▶ Stored dataset items:

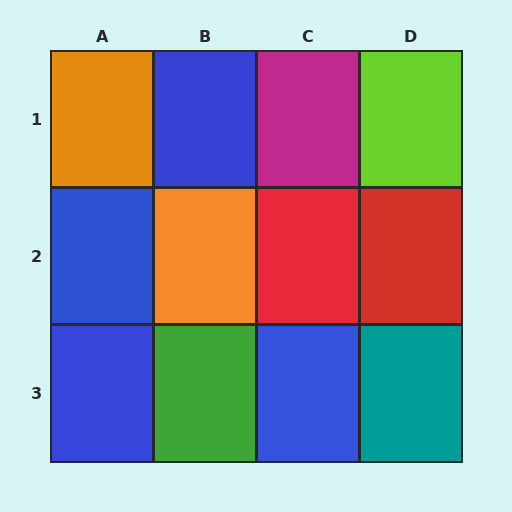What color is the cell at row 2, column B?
Orange.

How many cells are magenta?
1 cell is magenta.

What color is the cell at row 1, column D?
Lime.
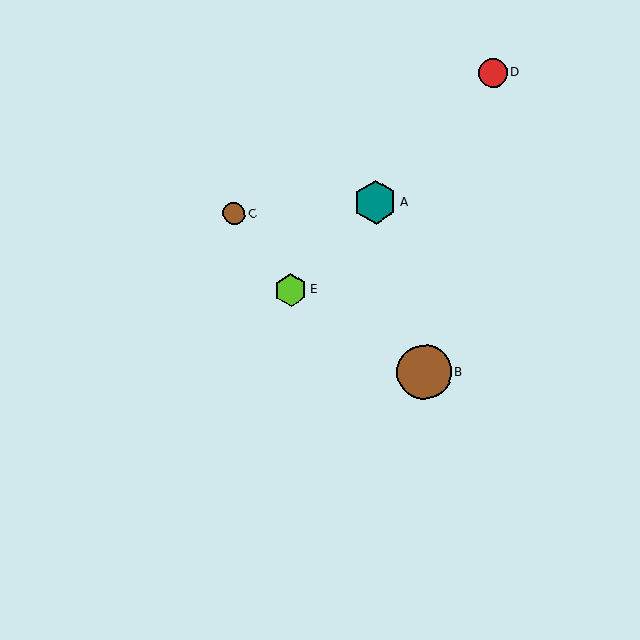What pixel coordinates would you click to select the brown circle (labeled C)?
Click at (234, 214) to select the brown circle C.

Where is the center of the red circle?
The center of the red circle is at (493, 73).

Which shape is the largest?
The brown circle (labeled B) is the largest.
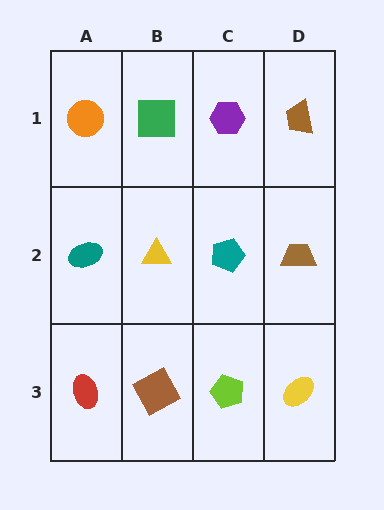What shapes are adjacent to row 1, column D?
A brown trapezoid (row 2, column D), a purple hexagon (row 1, column C).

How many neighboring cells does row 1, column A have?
2.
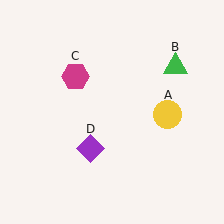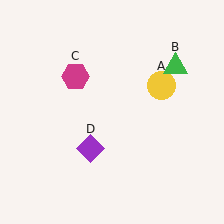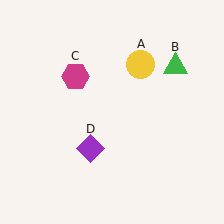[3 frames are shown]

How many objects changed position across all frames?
1 object changed position: yellow circle (object A).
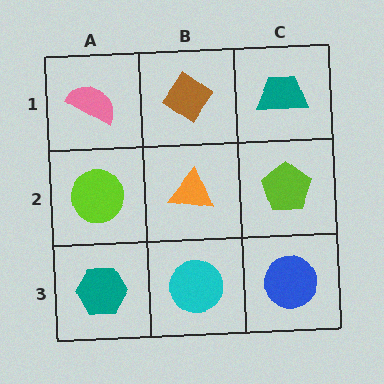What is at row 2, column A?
A lime circle.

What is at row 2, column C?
A lime pentagon.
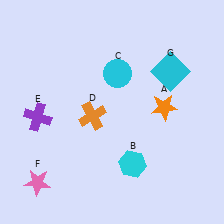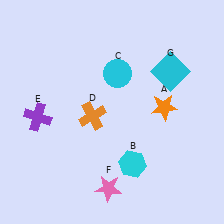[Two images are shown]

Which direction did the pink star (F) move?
The pink star (F) moved right.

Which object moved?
The pink star (F) moved right.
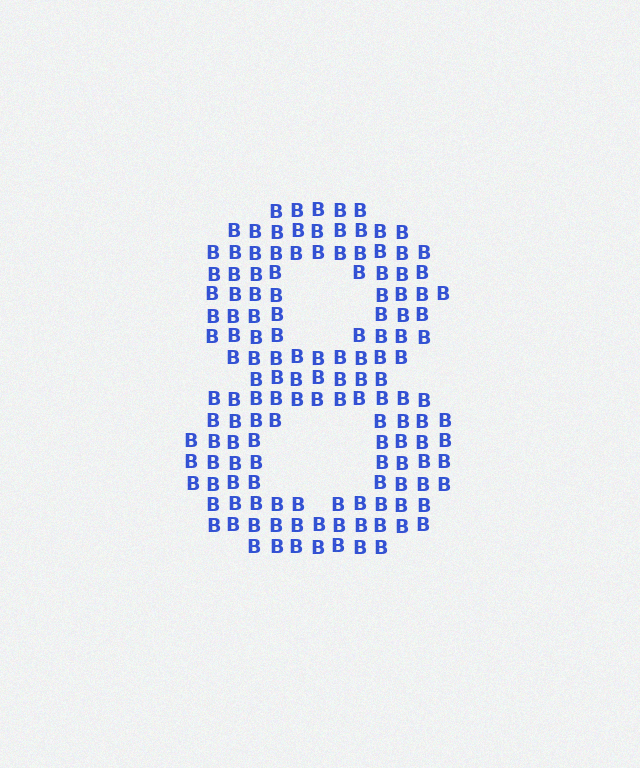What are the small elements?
The small elements are letter B's.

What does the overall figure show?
The overall figure shows the digit 8.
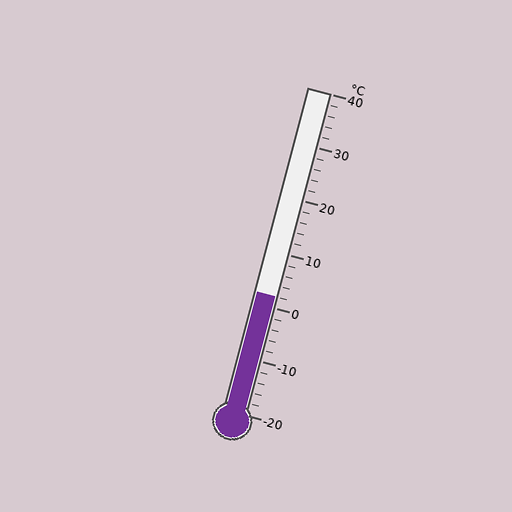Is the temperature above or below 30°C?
The temperature is below 30°C.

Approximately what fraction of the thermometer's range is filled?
The thermometer is filled to approximately 35% of its range.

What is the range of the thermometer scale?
The thermometer scale ranges from -20°C to 40°C.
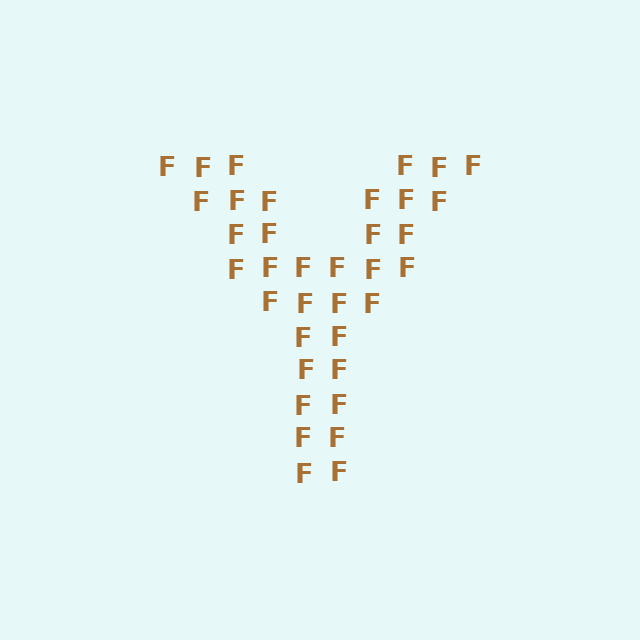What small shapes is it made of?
It is made of small letter F's.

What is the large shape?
The large shape is the letter Y.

▶ WORK TO COMPLETE: Go through the entries and retype them exactly, except for the images.

▶ EXERCISE ANSWER:
What color is the cell at row 2, column B?
Orange.

How many cells are magenta?
1 cell is magenta.

What color is the cell at row 1, column D?
Lime.
What pixel coordinates would you click to select the brown circle (labeled C)?
Click at (234, 214) to select the brown circle C.

Where is the center of the red circle?
The center of the red circle is at (493, 73).

Which shape is the largest?
The brown circle (labeled B) is the largest.
What shapes are adjacent to row 1, column D?
A brown trapezoid (row 2, column D), a purple hexagon (row 1, column C).

How many neighboring cells does row 1, column A have?
2.
[3 frames are shown]

How many objects changed position across all frames?
1 object changed position: yellow circle (object A).
What is at row 2, column A?
A lime circle.

What is at row 2, column C?
A lime pentagon.
[Two images are shown]

Which direction did the pink star (F) move?
The pink star (F) moved right.

Which object moved?
The pink star (F) moved right.
What are the small elements?
The small elements are letter B's.

What does the overall figure show?
The overall figure shows the digit 8.
Is the temperature above or below 30°C?
The temperature is below 30°C.

Approximately what fraction of the thermometer's range is filled?
The thermometer is filled to approximately 35% of its range.

What is the range of the thermometer scale?
The thermometer scale ranges from -20°C to 40°C.
What small shapes is it made of?
It is made of small letter F's.

What is the large shape?
The large shape is the letter Y.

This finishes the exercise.